[start Record set]
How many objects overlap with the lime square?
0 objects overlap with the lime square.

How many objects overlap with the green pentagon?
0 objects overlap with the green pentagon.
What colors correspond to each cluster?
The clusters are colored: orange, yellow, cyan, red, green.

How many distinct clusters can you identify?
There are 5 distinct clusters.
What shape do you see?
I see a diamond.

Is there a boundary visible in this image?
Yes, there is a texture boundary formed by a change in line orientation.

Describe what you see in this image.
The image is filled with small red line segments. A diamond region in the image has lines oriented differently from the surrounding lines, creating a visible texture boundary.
[end Record set]
[start Record set]
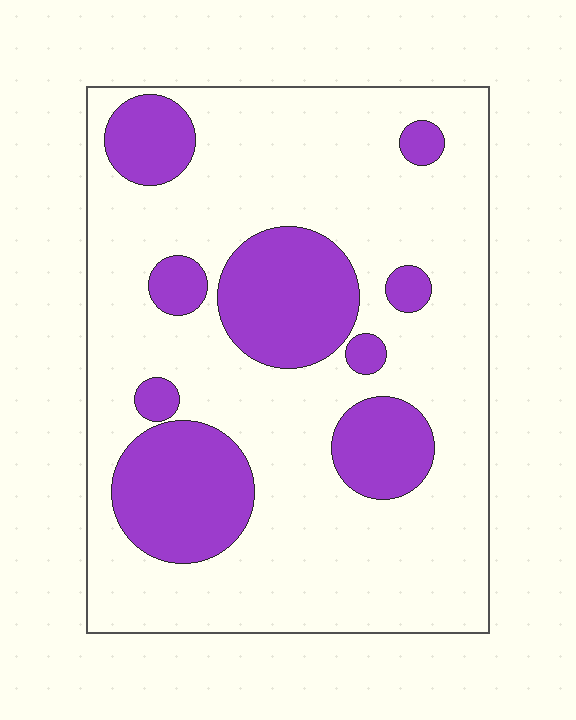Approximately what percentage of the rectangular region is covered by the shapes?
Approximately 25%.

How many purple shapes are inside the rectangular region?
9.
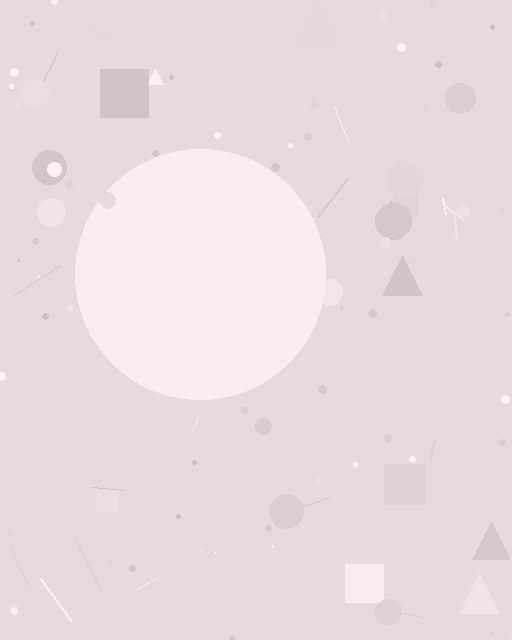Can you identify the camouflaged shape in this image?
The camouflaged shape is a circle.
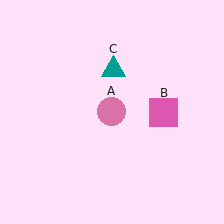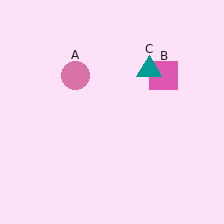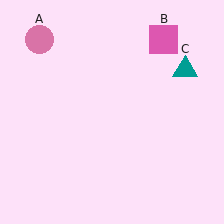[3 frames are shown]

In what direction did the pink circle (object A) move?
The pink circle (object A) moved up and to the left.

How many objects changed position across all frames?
[end Record set]
### What is required
Pictures stay out: repeat exactly only the lines from the one with "Approximately what percentage" through the one with "How many objects changed".

### Written answer
Approximately what percentage of the rectangular region is covered by the shapes?
Approximately 25%.

How many purple shapes are inside the rectangular region?
9.
Can you identify the camouflaged shape in this image?
The camouflaged shape is a circle.
[3 frames are shown]

In what direction did the pink circle (object A) move?
The pink circle (object A) moved up and to the left.

How many objects changed position across all frames?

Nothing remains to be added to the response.